> [Material for this task]:
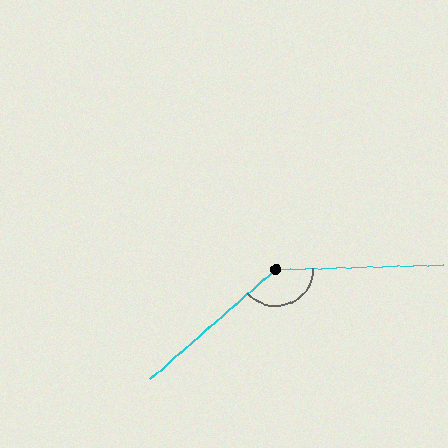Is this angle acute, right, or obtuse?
It is obtuse.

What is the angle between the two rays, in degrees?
Approximately 140 degrees.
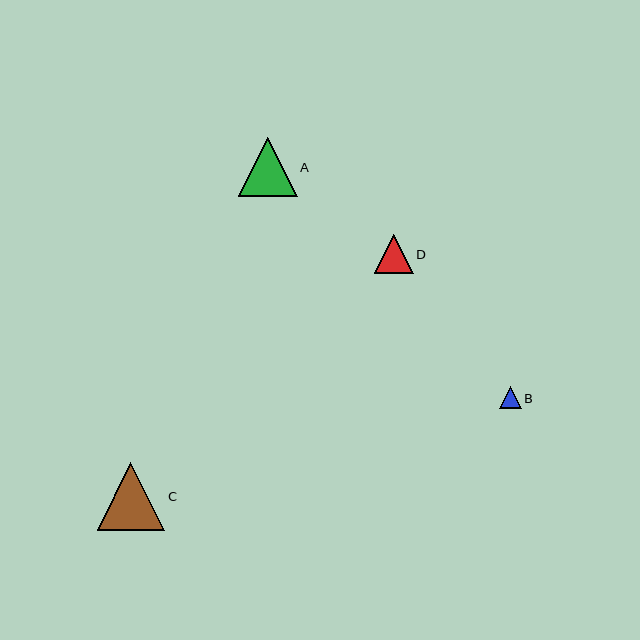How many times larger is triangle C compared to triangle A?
Triangle C is approximately 1.2 times the size of triangle A.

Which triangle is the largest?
Triangle C is the largest with a size of approximately 68 pixels.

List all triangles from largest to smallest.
From largest to smallest: C, A, D, B.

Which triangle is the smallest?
Triangle B is the smallest with a size of approximately 22 pixels.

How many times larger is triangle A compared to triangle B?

> [Work to complete]: Exactly and only the lines from the line containing "List all triangles from largest to smallest." through the final line of the records above must be returned.

> [Task solution]:
List all triangles from largest to smallest.
From largest to smallest: C, A, D, B.

Which triangle is the smallest?
Triangle B is the smallest with a size of approximately 22 pixels.

How many times larger is triangle A compared to triangle B?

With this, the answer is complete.